● **Stated task**
Omit the pictures and retype only the lines from the one containing "How many degrees" through the end of the listing, both ends included.

● **Data to process**
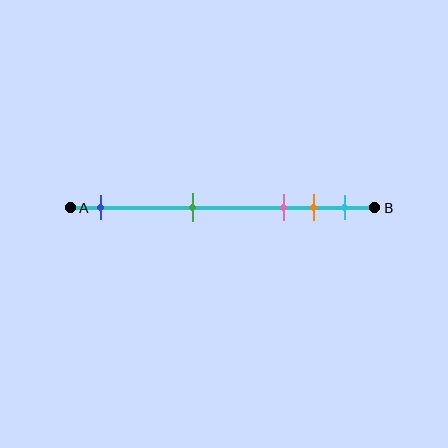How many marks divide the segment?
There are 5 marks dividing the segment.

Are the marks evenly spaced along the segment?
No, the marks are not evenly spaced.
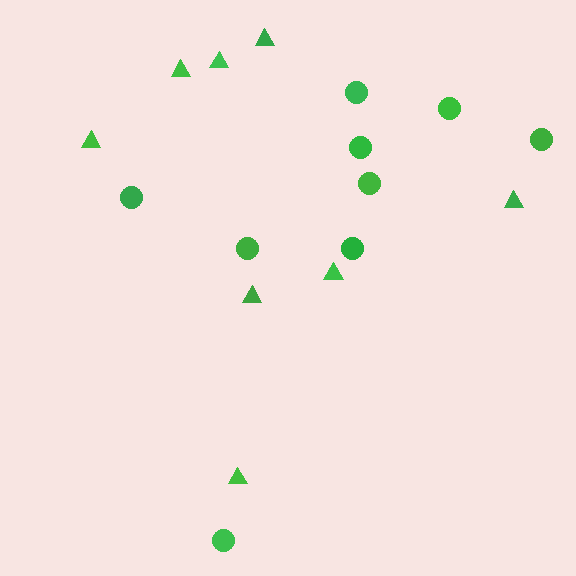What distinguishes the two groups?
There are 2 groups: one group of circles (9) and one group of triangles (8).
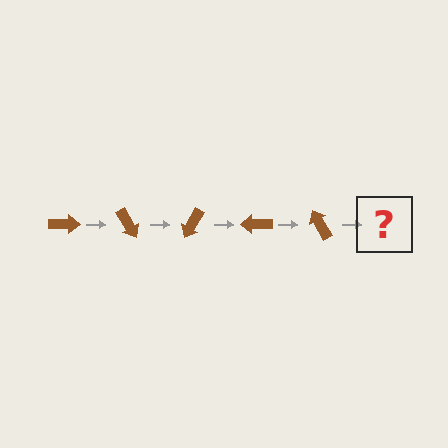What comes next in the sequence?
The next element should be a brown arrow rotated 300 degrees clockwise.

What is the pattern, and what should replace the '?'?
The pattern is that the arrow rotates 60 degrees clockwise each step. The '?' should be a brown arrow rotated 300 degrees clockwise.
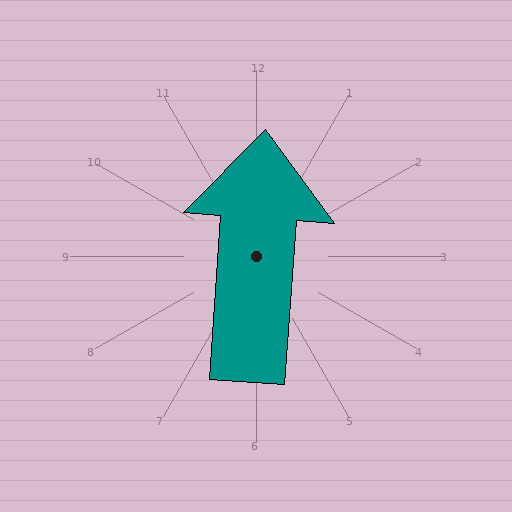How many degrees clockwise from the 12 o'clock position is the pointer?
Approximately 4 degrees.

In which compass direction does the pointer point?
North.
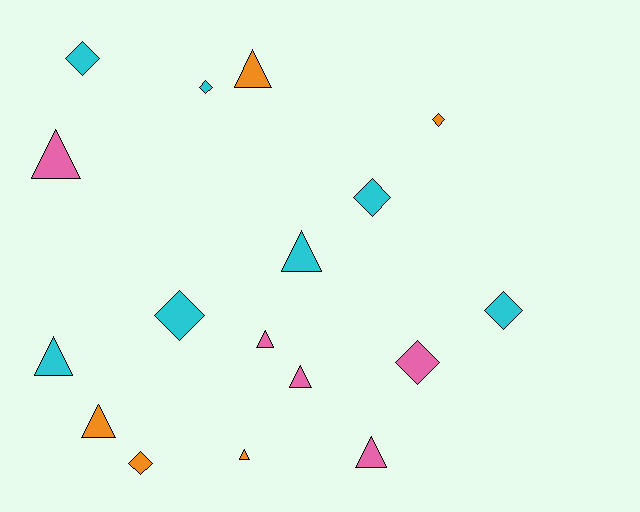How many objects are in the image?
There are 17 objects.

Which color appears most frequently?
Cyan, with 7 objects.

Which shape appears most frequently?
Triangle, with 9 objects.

● **Output of the task**
How many degrees clockwise from the 12 o'clock position is the pointer?
Approximately 4 degrees.

In which compass direction does the pointer point?
North.
How many objects are in the image?
There are 17 objects.

Which color appears most frequently?
Cyan, with 7 objects.

Which shape appears most frequently?
Triangle, with 9 objects.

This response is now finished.